◆ DIRECTIONS: Copy out the listing that follows exactly, dropping every picture.

◆ EXTRACTED INFORMATION:
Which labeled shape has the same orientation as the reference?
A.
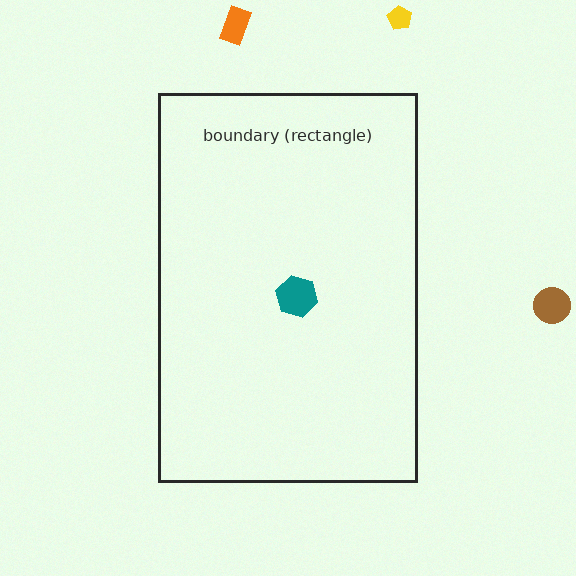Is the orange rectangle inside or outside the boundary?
Outside.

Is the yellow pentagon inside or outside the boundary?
Outside.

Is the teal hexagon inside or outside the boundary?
Inside.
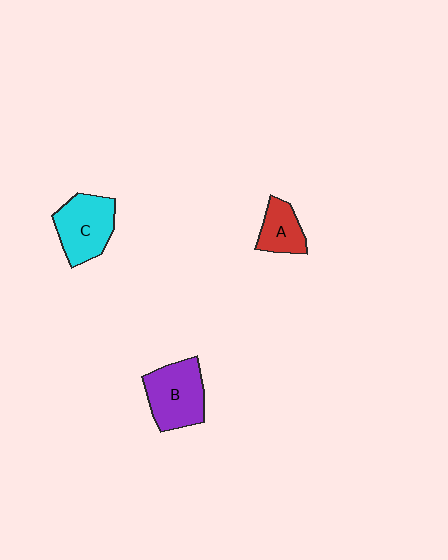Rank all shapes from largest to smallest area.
From largest to smallest: B (purple), C (cyan), A (red).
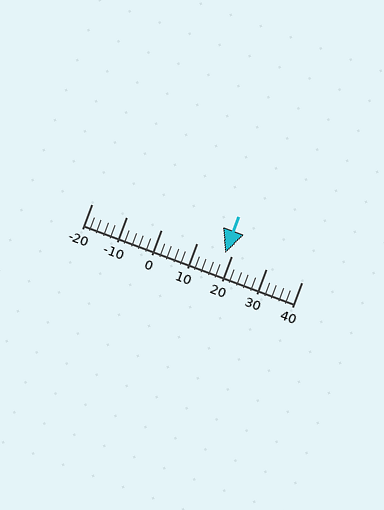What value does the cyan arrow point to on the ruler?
The cyan arrow points to approximately 18.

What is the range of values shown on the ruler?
The ruler shows values from -20 to 40.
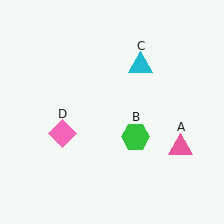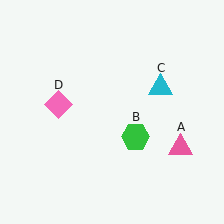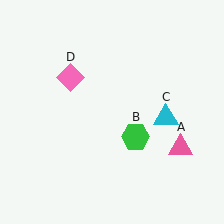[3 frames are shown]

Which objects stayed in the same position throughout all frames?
Pink triangle (object A) and green hexagon (object B) remained stationary.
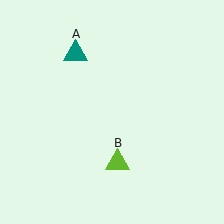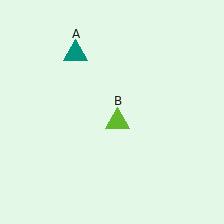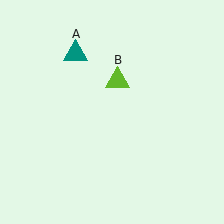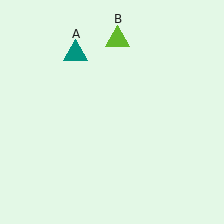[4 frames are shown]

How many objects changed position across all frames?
1 object changed position: lime triangle (object B).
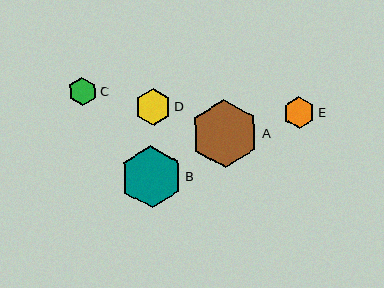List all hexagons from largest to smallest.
From largest to smallest: A, B, D, E, C.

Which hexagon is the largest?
Hexagon A is the largest with a size of approximately 68 pixels.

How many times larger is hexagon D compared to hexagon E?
Hexagon D is approximately 1.1 times the size of hexagon E.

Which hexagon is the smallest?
Hexagon C is the smallest with a size of approximately 28 pixels.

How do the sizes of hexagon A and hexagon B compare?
Hexagon A and hexagon B are approximately the same size.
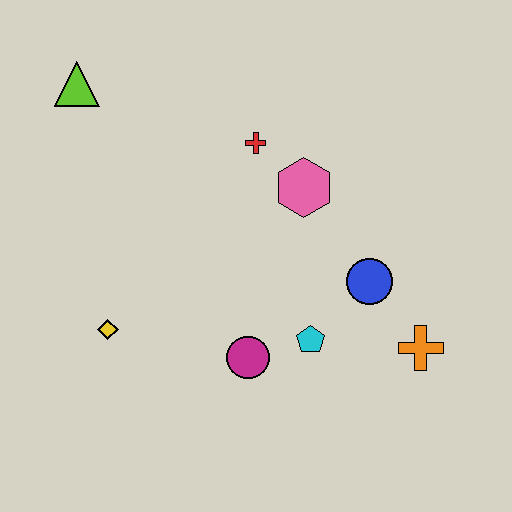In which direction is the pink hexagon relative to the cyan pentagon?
The pink hexagon is above the cyan pentagon.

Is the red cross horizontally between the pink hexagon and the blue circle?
No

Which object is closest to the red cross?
The pink hexagon is closest to the red cross.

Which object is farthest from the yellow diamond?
The orange cross is farthest from the yellow diamond.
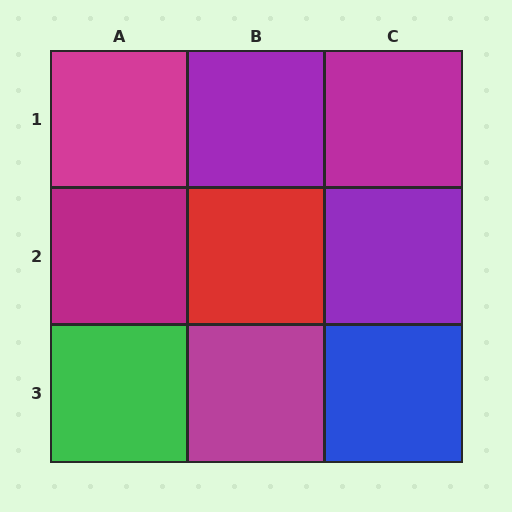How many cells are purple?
2 cells are purple.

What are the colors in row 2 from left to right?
Magenta, red, purple.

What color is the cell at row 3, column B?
Magenta.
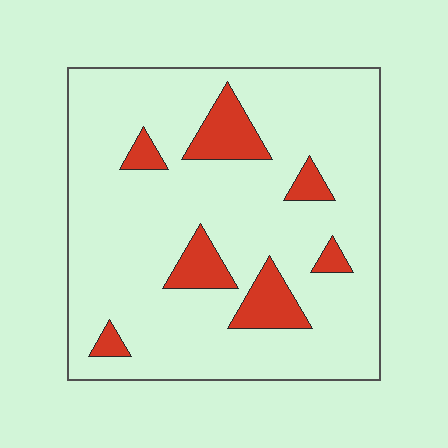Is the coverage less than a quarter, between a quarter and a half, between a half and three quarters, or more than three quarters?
Less than a quarter.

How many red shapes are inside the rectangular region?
7.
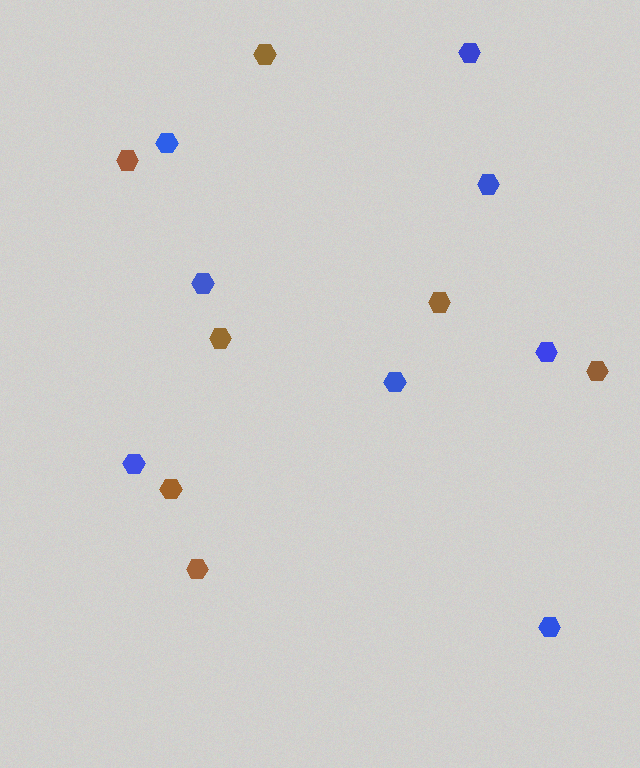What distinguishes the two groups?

◆ SOLUTION BELOW:
Which labeled shape has the same orientation as the reference?
A.
Is the orange rectangle inside or outside the boundary?
Outside.

Is the yellow pentagon inside or outside the boundary?
Outside.

Is the teal hexagon inside or outside the boundary?
Inside.
Rank all shapes from largest to smallest area.
From largest to smallest: B (purple), C (cyan), A (red).
What value does the cyan arrow point to on the ruler?
The cyan arrow points to approximately 18.

What is the range of values shown on the ruler?
The ruler shows values from -20 to 40.
[3 frames are shown]

Which objects stayed in the same position throughout all frames?
Pink triangle (object A) and green hexagon (object B) remained stationary.
[4 frames are shown]

How many objects changed position across all frames?
1 object changed position: lime triangle (object B).
List all hexagons from largest to smallest.
From largest to smallest: A, B, D, E, C.

Which hexagon is the largest?
Hexagon A is the largest with a size of approximately 68 pixels.

How many times larger is hexagon D compared to hexagon E?
Hexagon D is approximately 1.1 times the size of hexagon E.

Which hexagon is the smallest?
Hexagon C is the smallest with a size of approximately 28 pixels.

How do the sizes of hexagon A and hexagon B compare?
Hexagon A and hexagon B are approximately the same size.
In which direction is the pink hexagon relative to the cyan pentagon?
The pink hexagon is above the cyan pentagon.

Is the red cross horizontally between the pink hexagon and the blue circle?
No

Which object is closest to the red cross?
The pink hexagon is closest to the red cross.

Which object is farthest from the yellow diamond?
The orange cross is farthest from the yellow diamond.
How many cells are purple?
2 cells are purple.

What are the colors in row 2 from left to right?
Magenta, red, purple.

What color is the cell at row 3, column B?
Magenta.
Is the coverage less than a quarter, between a quarter and a half, between a half and three quarters, or more than three quarters?
Less than a quarter.

How many red shapes are inside the rectangular region?
7.
What distinguishes the two groups?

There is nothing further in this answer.